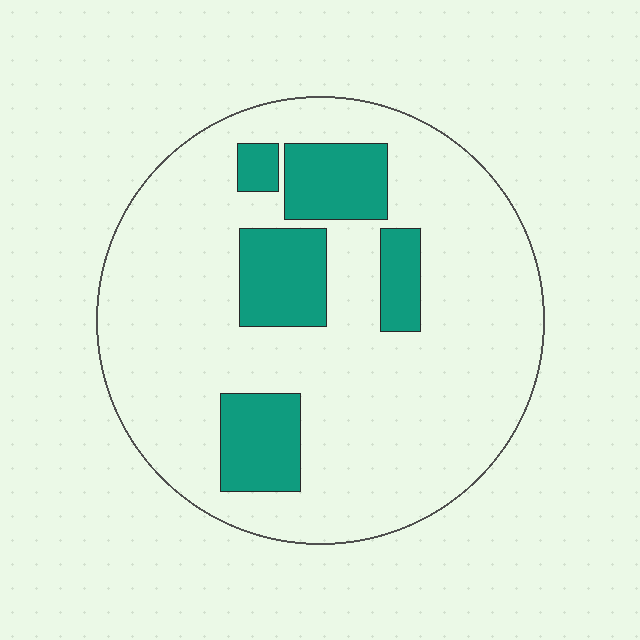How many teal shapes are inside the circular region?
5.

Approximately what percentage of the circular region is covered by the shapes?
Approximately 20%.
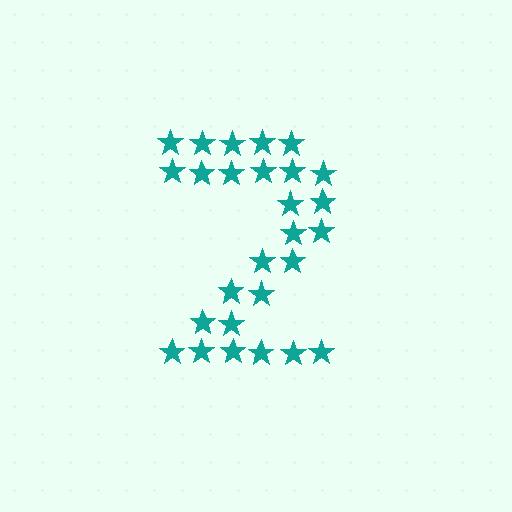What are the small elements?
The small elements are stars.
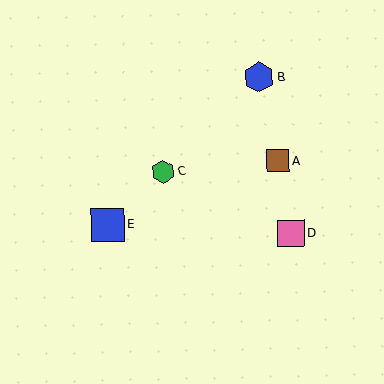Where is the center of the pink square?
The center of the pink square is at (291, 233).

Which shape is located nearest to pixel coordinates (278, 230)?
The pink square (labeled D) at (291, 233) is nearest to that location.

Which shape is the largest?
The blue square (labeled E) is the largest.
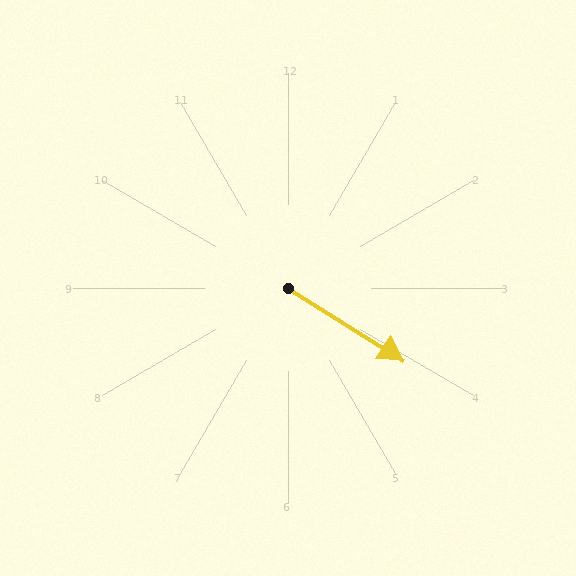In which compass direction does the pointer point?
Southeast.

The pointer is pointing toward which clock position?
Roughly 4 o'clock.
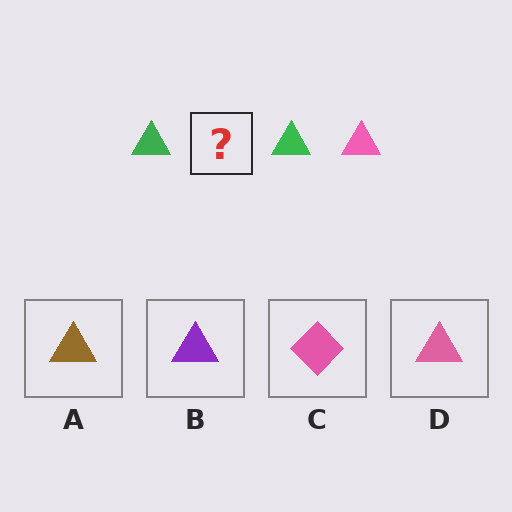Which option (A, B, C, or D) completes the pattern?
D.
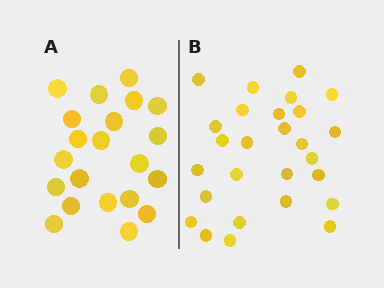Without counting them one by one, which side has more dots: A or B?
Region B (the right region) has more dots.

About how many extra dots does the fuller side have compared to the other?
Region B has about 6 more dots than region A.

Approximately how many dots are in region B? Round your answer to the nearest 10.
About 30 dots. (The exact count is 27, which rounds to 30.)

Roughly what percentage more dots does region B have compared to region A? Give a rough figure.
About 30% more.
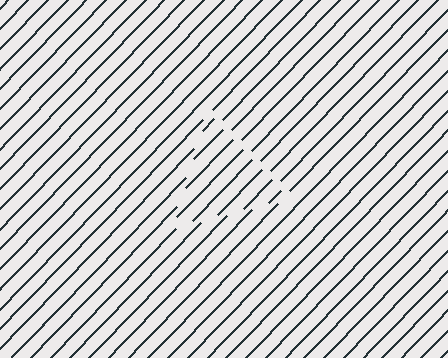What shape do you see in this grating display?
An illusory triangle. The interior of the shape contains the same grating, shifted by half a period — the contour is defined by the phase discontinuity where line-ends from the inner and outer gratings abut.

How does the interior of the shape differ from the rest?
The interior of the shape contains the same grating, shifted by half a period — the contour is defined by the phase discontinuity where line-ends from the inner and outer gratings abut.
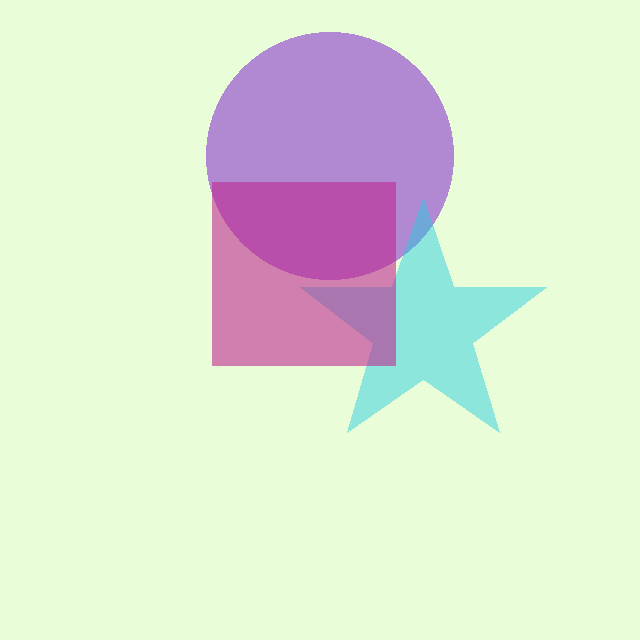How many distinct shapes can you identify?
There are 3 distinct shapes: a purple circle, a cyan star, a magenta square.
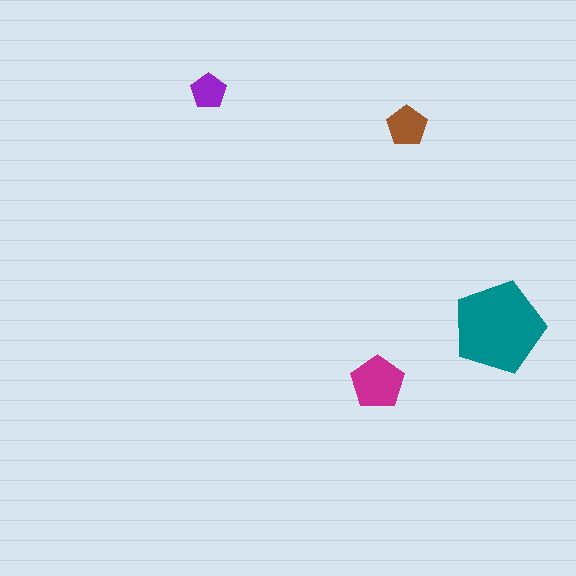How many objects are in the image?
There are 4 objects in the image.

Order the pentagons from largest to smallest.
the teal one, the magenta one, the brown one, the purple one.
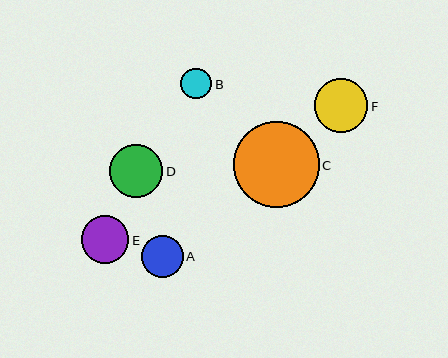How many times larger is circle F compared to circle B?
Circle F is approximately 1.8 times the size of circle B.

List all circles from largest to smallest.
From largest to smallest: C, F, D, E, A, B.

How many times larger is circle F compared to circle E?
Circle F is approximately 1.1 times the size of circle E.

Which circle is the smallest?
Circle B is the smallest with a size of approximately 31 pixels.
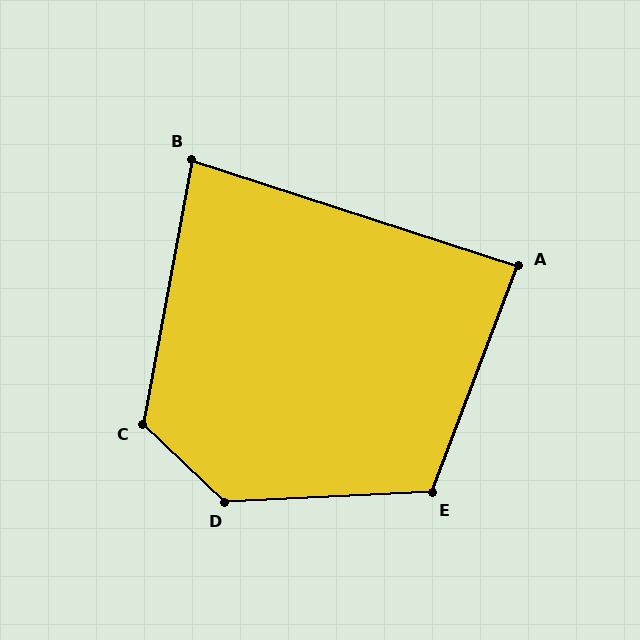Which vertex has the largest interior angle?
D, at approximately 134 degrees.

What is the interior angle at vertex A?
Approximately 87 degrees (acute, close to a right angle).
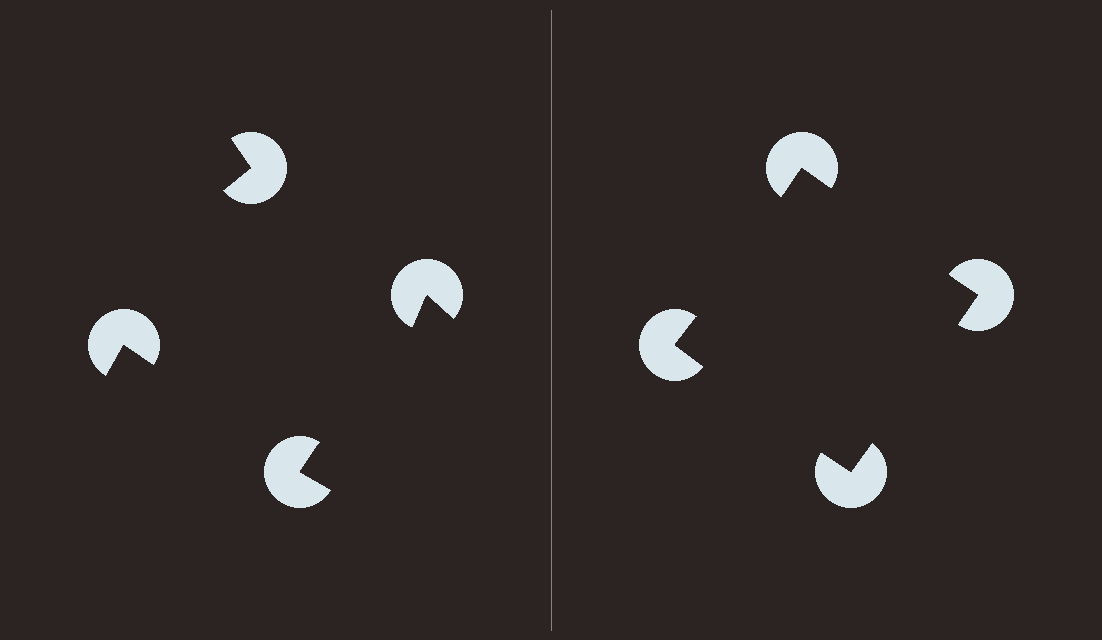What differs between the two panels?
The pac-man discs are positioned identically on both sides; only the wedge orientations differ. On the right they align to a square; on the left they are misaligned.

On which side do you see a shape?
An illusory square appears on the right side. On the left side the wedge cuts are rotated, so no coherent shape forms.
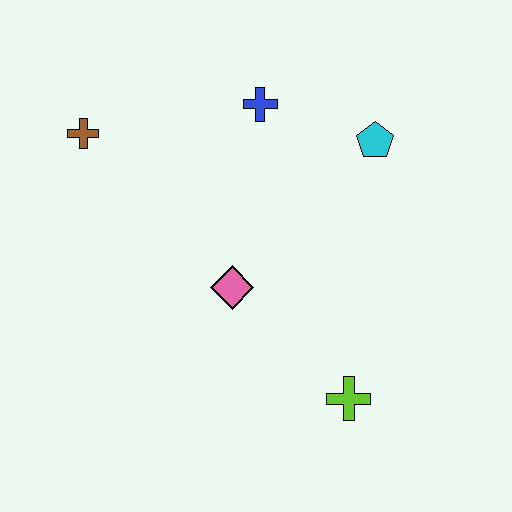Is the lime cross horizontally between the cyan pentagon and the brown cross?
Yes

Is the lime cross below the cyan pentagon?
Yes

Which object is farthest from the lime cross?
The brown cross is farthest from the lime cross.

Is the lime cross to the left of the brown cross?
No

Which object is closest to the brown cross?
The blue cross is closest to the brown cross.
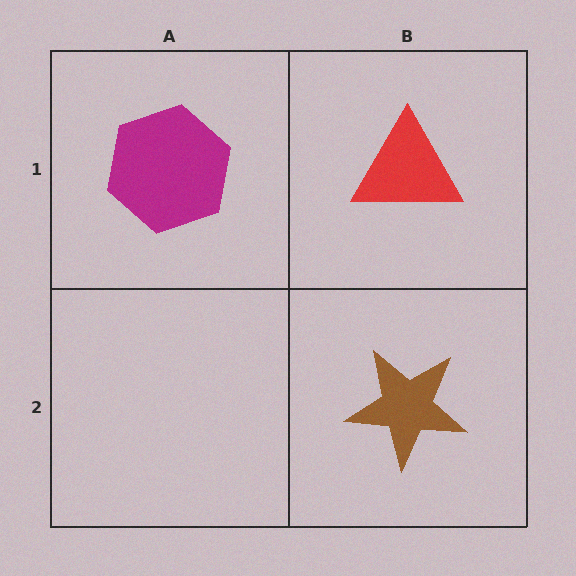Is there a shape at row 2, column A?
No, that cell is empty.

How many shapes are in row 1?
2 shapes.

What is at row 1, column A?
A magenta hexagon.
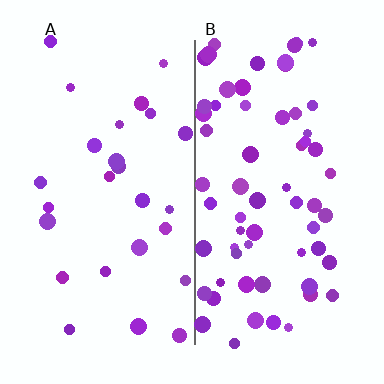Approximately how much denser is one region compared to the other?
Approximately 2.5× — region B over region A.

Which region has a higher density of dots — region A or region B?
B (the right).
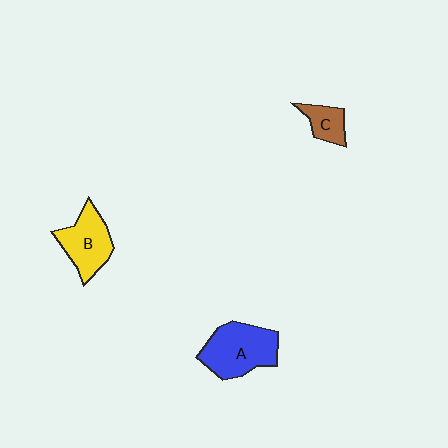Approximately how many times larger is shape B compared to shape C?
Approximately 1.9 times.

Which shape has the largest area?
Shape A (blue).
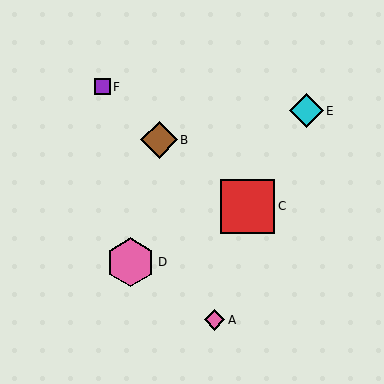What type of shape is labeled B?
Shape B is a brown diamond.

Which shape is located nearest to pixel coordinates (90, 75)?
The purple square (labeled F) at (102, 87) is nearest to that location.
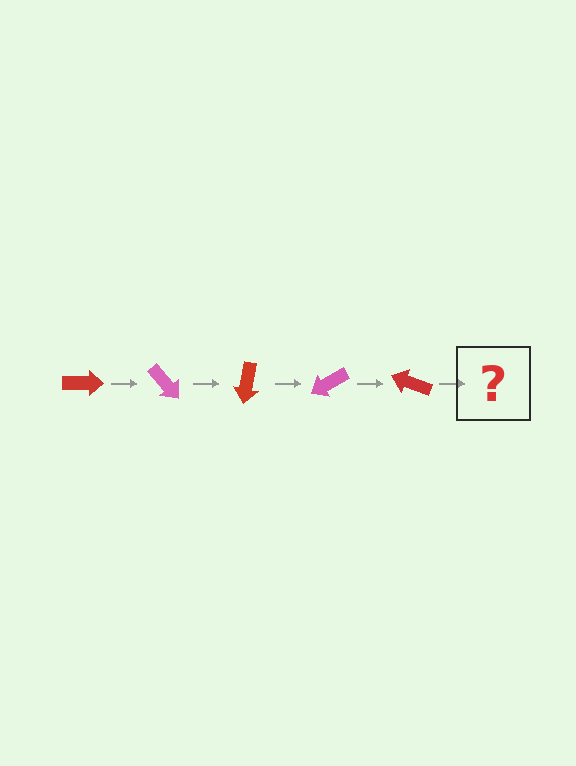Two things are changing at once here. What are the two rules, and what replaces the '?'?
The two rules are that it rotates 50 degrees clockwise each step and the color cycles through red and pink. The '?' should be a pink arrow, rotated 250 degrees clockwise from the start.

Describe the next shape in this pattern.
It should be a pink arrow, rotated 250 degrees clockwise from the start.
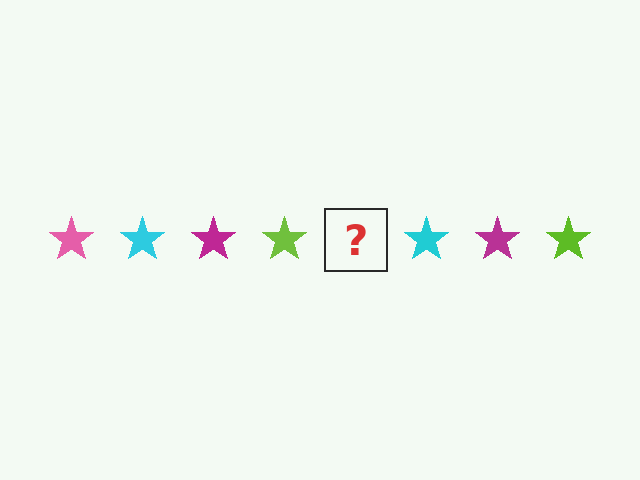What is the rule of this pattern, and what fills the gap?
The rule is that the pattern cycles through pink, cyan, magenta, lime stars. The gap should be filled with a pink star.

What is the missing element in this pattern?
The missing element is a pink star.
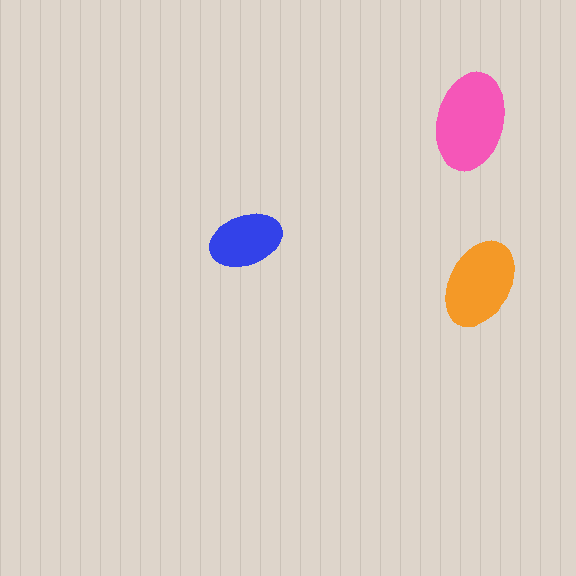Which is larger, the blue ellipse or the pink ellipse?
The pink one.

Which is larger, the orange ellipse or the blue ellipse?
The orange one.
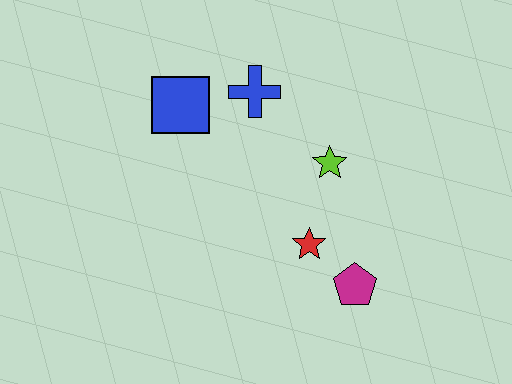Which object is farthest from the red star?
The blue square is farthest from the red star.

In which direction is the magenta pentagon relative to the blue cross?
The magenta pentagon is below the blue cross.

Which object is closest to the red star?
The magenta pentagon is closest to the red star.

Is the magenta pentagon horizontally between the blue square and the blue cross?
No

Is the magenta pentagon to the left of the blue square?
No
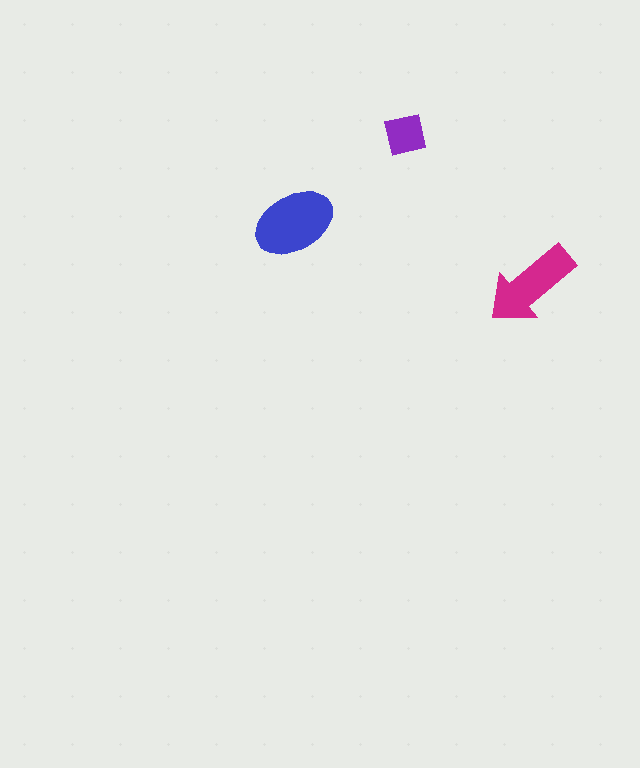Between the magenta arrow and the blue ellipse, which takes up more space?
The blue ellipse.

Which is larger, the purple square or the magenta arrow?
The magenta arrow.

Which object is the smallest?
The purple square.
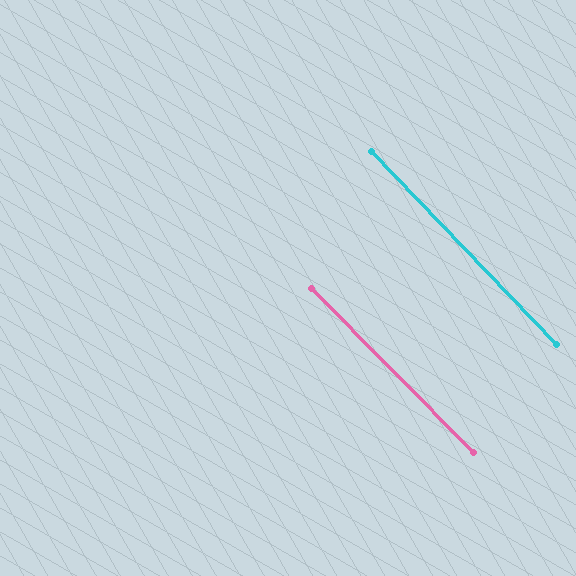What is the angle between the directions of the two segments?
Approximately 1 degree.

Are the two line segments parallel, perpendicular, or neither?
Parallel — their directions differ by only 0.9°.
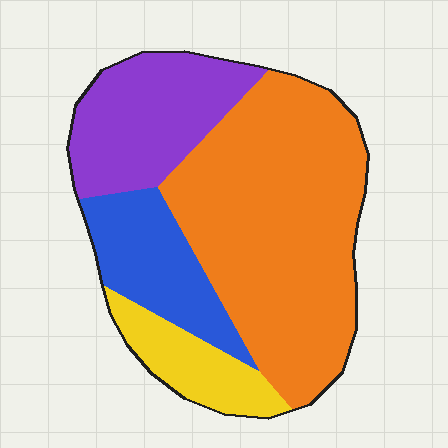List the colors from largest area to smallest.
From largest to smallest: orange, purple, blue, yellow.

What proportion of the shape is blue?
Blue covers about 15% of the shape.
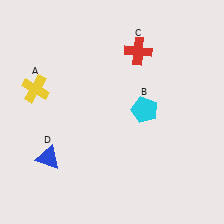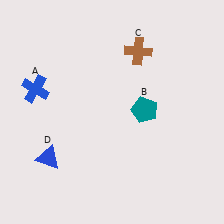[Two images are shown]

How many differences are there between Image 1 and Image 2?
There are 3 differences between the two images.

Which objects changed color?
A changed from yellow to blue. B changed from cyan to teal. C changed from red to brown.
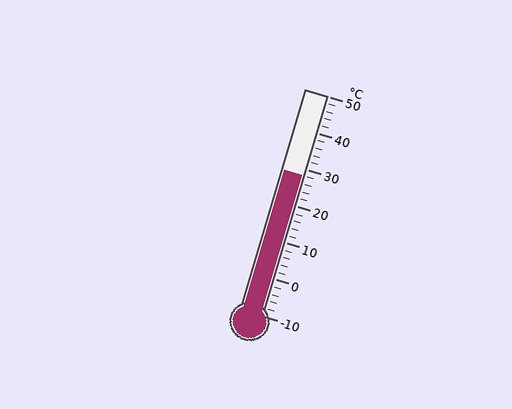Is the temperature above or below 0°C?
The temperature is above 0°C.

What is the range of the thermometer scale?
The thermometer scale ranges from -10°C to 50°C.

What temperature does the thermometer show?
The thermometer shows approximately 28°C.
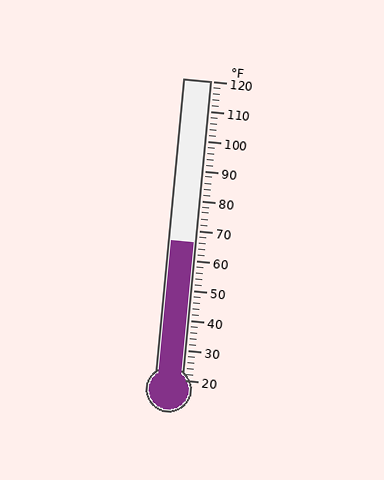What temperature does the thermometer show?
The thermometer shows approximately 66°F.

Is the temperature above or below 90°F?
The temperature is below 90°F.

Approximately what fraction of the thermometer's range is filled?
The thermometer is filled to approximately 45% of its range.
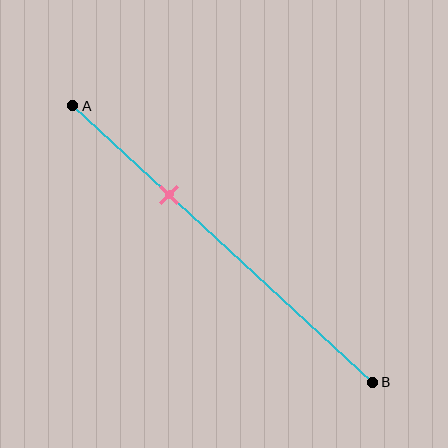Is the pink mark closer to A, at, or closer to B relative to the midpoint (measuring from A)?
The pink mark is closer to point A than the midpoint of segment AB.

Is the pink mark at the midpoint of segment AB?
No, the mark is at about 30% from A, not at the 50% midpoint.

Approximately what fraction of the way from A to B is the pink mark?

-.-.-

* **Prompt**
Make an exact copy of the lines above, starting at the line that contains "Is the temperature above or below 0°C?" and running through the final line of the entries. Omit the pictures.

* **Complete output**
Is the temperature above or below 0°C?
The temperature is above 0°C.

What is the range of the thermometer scale?
The thermometer scale ranges from -10°C to 50°C.

What temperature does the thermometer show?
The thermometer shows approximately 28°C.
What temperature does the thermometer show?
The thermometer shows approximately 66°F.

Is the temperature above or below 90°F?
The temperature is below 90°F.

Approximately what fraction of the thermometer's range is filled?
The thermometer is filled to approximately 45% of its range.
Is the pink mark closer to A, at, or closer to B relative to the midpoint (measuring from A)?
The pink mark is closer to point A than the midpoint of segment AB.

Is the pink mark at the midpoint of segment AB?
No, the mark is at about 30% from A, not at the 50% midpoint.

Approximately what fraction of the way from A to B is the pink mark?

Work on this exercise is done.